_Task prompt_. Skip the pictures and extract all of the lines exactly as written.
## begin Records for this exercise
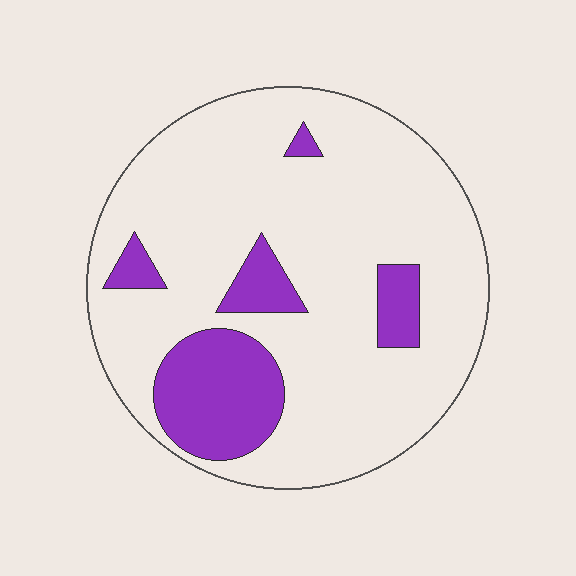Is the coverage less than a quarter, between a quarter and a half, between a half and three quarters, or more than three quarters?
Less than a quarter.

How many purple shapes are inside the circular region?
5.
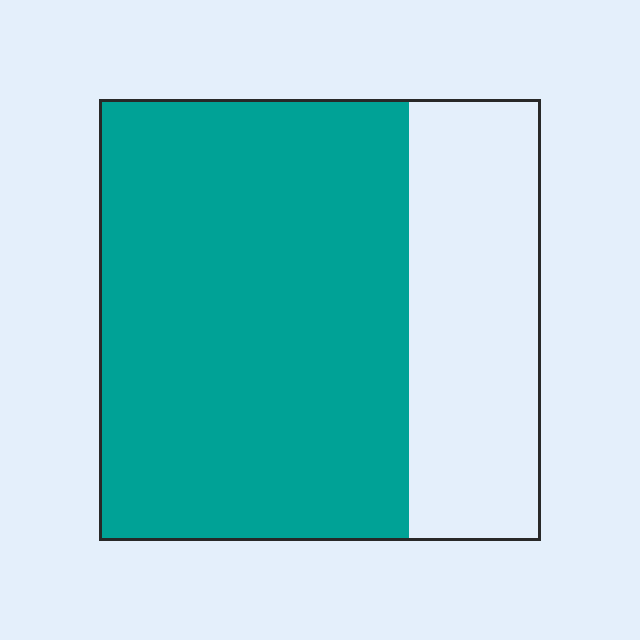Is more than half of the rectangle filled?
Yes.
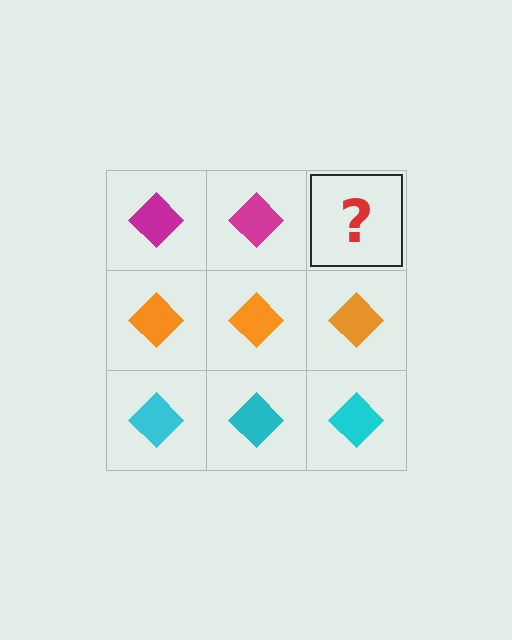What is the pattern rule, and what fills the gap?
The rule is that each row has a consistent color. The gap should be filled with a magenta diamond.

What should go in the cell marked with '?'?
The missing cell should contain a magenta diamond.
## end Records for this exercise
_Output of the task_.
Is the coverage less than a quarter, between a quarter and a half, between a half and three quarters, or more than three quarters?
Less than a quarter.

How many purple shapes are inside the circular region?
5.
Is more than half of the rectangle filled?
Yes.
What is the pattern rule, and what fills the gap?
The rule is that each row has a consistent color. The gap should be filled with a magenta diamond.

What should go in the cell marked with '?'?
The missing cell should contain a magenta diamond.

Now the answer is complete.